WRITTEN INSTRUCTION:
Write out the material again word for word, dropping any images it holds.

EXTRACTED RECORDS:
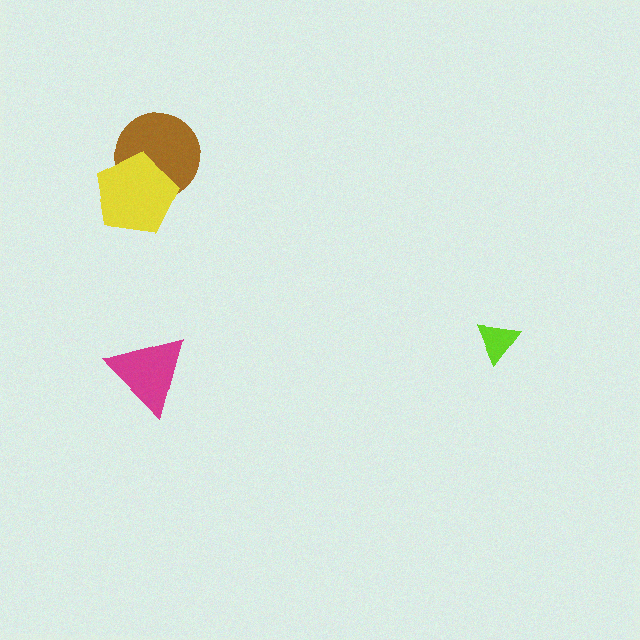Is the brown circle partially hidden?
Yes, it is partially covered by another shape.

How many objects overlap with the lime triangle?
0 objects overlap with the lime triangle.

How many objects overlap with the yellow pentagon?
1 object overlaps with the yellow pentagon.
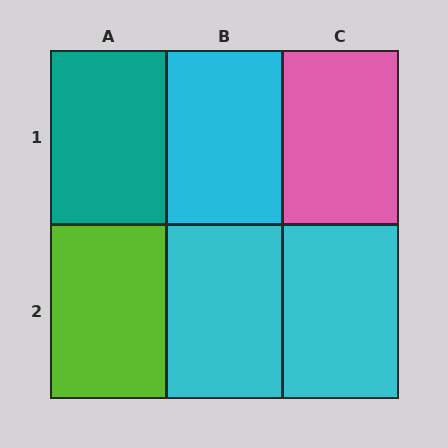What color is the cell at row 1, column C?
Pink.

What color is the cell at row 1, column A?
Teal.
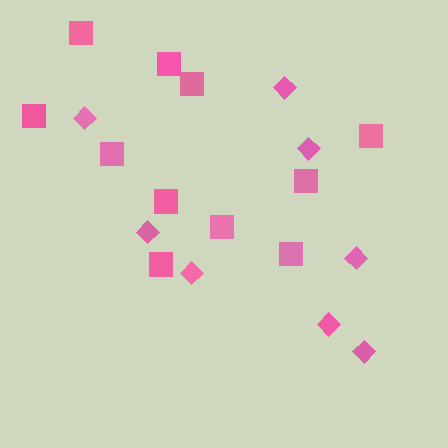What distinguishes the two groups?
There are 2 groups: one group of squares (11) and one group of diamonds (8).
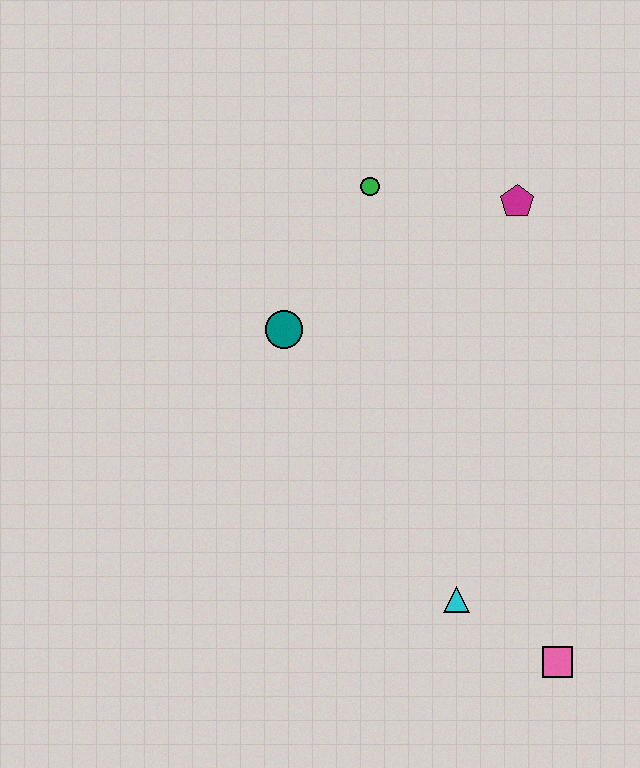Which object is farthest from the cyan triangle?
The green circle is farthest from the cyan triangle.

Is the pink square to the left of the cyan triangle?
No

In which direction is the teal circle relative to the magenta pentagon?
The teal circle is to the left of the magenta pentagon.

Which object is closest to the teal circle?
The green circle is closest to the teal circle.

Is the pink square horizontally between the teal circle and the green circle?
No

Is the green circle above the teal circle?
Yes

RESPONSE FOR THIS EXERCISE:
Is the brown circle partially hidden?
Yes, it is partially covered by another shape.

How many objects overlap with the lime triangle?
0 objects overlap with the lime triangle.

How many objects overlap with the yellow pentagon?
1 object overlaps with the yellow pentagon.
What color is the cell at row 1, column C?
Pink.

What color is the cell at row 1, column A?
Teal.
What distinguishes the two groups?
There are 2 groups: one group of squares (11) and one group of diamonds (8).
Which object is farthest from the cyan triangle?
The green circle is farthest from the cyan triangle.

Is the pink square to the left of the cyan triangle?
No

In which direction is the teal circle relative to the magenta pentagon?
The teal circle is to the left of the magenta pentagon.

Which object is closest to the teal circle?
The green circle is closest to the teal circle.

Is the pink square horizontally between the teal circle and the green circle?
No

Is the green circle above the teal circle?
Yes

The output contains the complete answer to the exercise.